Dataset excerpts:
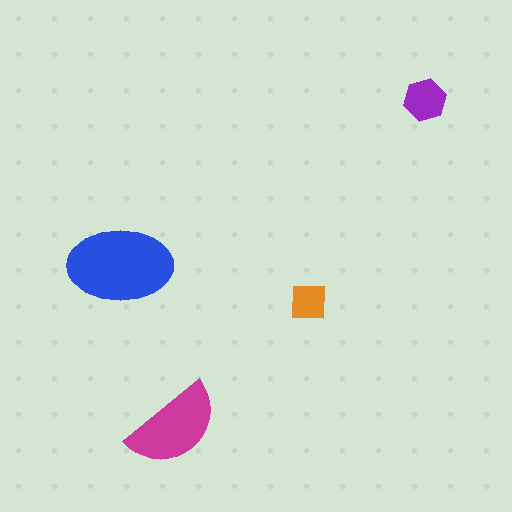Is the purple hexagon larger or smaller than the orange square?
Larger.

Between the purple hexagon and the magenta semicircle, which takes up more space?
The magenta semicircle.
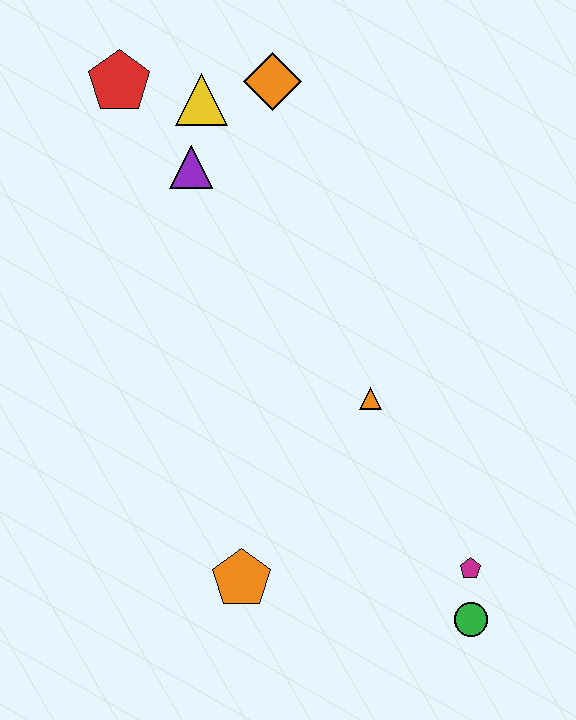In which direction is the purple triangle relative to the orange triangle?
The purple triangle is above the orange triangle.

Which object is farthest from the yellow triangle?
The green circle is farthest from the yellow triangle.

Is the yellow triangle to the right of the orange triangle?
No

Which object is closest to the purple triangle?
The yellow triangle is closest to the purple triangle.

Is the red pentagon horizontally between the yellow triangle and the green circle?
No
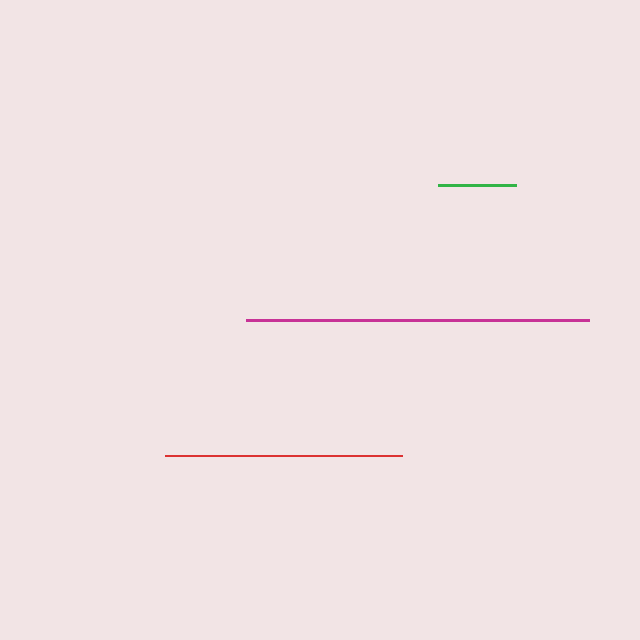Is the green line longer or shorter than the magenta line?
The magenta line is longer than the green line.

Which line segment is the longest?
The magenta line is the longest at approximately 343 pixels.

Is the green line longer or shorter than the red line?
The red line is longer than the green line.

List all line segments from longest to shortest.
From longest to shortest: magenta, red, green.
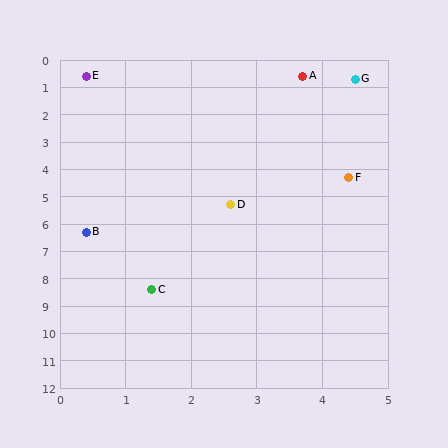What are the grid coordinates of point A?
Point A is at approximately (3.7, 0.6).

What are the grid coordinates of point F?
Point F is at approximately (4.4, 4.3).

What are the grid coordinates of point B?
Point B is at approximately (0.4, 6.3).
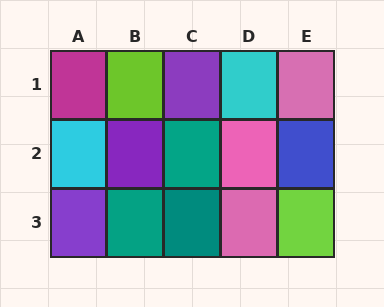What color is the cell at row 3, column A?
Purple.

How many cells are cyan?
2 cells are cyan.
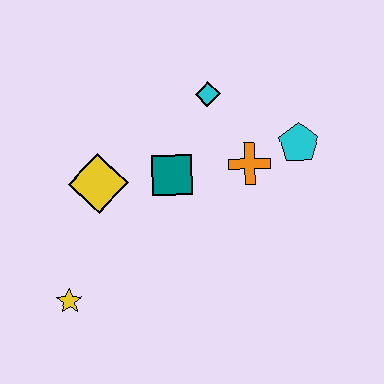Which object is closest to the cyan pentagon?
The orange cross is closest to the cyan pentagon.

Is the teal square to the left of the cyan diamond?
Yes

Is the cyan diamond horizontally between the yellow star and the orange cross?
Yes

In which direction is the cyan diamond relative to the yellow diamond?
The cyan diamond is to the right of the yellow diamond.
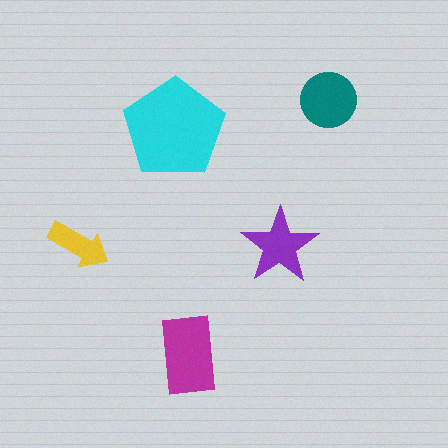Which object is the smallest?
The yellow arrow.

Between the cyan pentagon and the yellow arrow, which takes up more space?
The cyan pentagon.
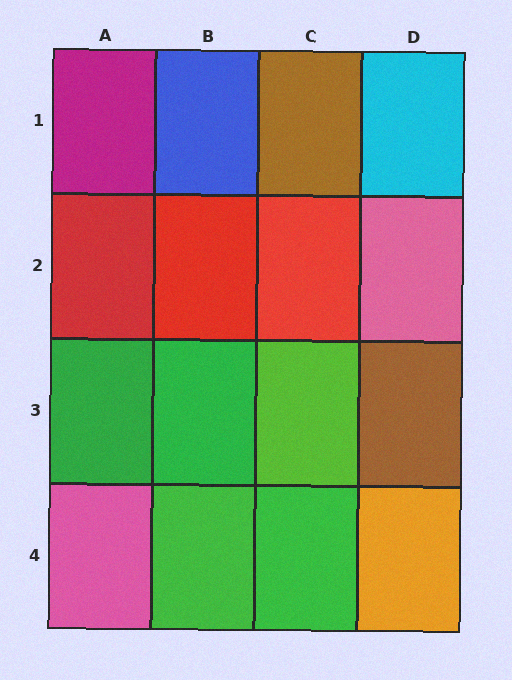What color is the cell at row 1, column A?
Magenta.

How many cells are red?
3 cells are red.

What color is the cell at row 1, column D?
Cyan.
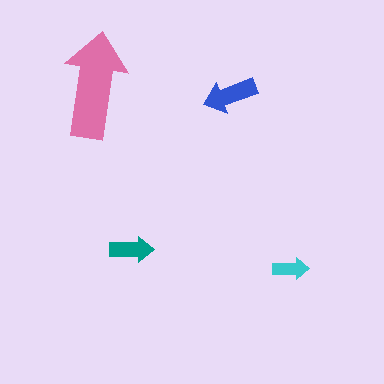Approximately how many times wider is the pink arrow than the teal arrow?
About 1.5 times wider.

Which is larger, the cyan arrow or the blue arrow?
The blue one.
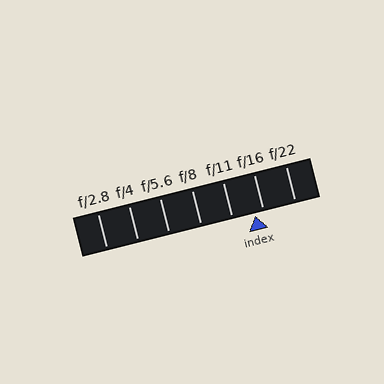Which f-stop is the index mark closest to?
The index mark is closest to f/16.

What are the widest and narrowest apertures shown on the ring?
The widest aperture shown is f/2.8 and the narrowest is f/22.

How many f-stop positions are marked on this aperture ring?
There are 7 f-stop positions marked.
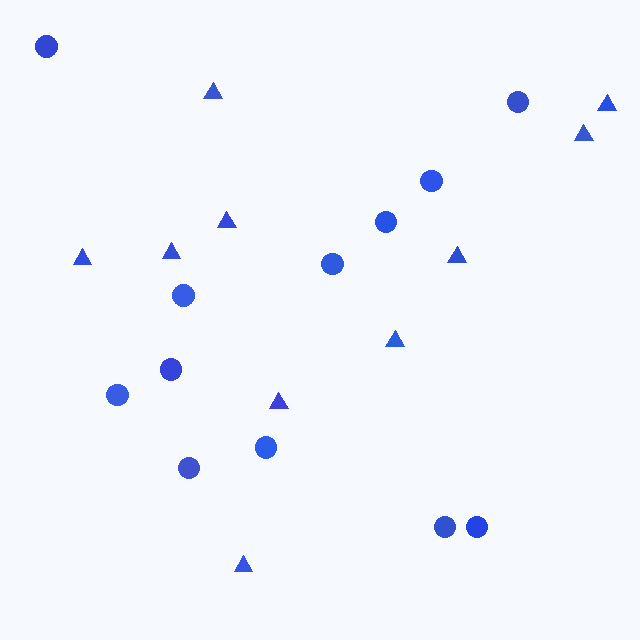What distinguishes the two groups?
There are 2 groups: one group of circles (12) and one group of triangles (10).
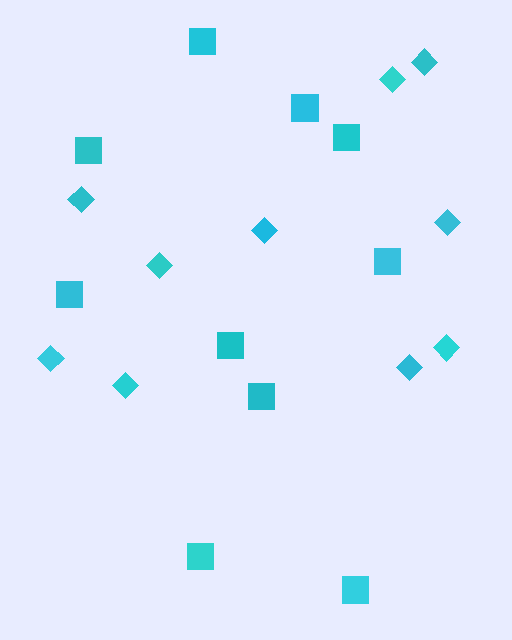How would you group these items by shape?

ASSIGNMENT: The entries above are to be restated verbatim, with no pictures carried over.

WRITTEN SOLUTION:
Is the purple hexagon larger or smaller than the orange square?
Larger.

Between the purple hexagon and the magenta semicircle, which takes up more space?
The magenta semicircle.
In which direction is the purple triangle relative to the orange triangle?
The purple triangle is above the orange triangle.

Which object is farthest from the yellow triangle?
The green circle is farthest from the yellow triangle.

Is the yellow triangle to the right of the orange triangle?
No

Which object is closest to the purple triangle?
The yellow triangle is closest to the purple triangle.

Is the red pentagon horizontally between the yellow triangle and the green circle?
No
Is the green line longer or shorter than the magenta line?
The magenta line is longer than the green line.

Which line segment is the longest?
The magenta line is the longest at approximately 343 pixels.

Is the green line longer or shorter than the red line?
The red line is longer than the green line.

List all line segments from longest to shortest.
From longest to shortest: magenta, red, green.
What are the grid coordinates of point A?
Point A is at approximately (3.7, 0.6).

What are the grid coordinates of point F?
Point F is at approximately (4.4, 4.3).

What are the grid coordinates of point B?
Point B is at approximately (0.4, 6.3).
What color is the cell at row 3, column A?
Purple.

How many cells are cyan?
2 cells are cyan.
Which object is closest to the cyan pentagon?
The orange cross is closest to the cyan pentagon.

Is the teal square to the left of the cyan diamond?
Yes

Is the cyan diamond horizontally between the yellow star and the orange cross?
Yes

In which direction is the cyan diamond relative to the yellow diamond?
The cyan diamond is to the right of the yellow diamond.
Which object is the smallest?
The yellow arrow.

Between the cyan pentagon and the yellow arrow, which takes up more space?
The cyan pentagon.
What color is the cell at row 1, column A?
Magenta.

How many cells are red?
3 cells are red.

What color is the cell at row 1, column D?
Cyan.
Approximately how many times wider is the pink arrow than the teal arrow?
About 1.5 times wider.

Which is larger, the cyan arrow or the blue arrow?
The blue one.
Which f-stop is the index mark closest to?
The index mark is closest to f/16.

What are the widest and narrowest apertures shown on the ring?
The widest aperture shown is f/2.8 and the narrowest is f/22.

How many f-stop positions are marked on this aperture ring?
There are 7 f-stop positions marked.
What distinguishes the two groups?
There are 2 groups: one group of circles (12) and one group of triangles (10).
How would you group these items by shape?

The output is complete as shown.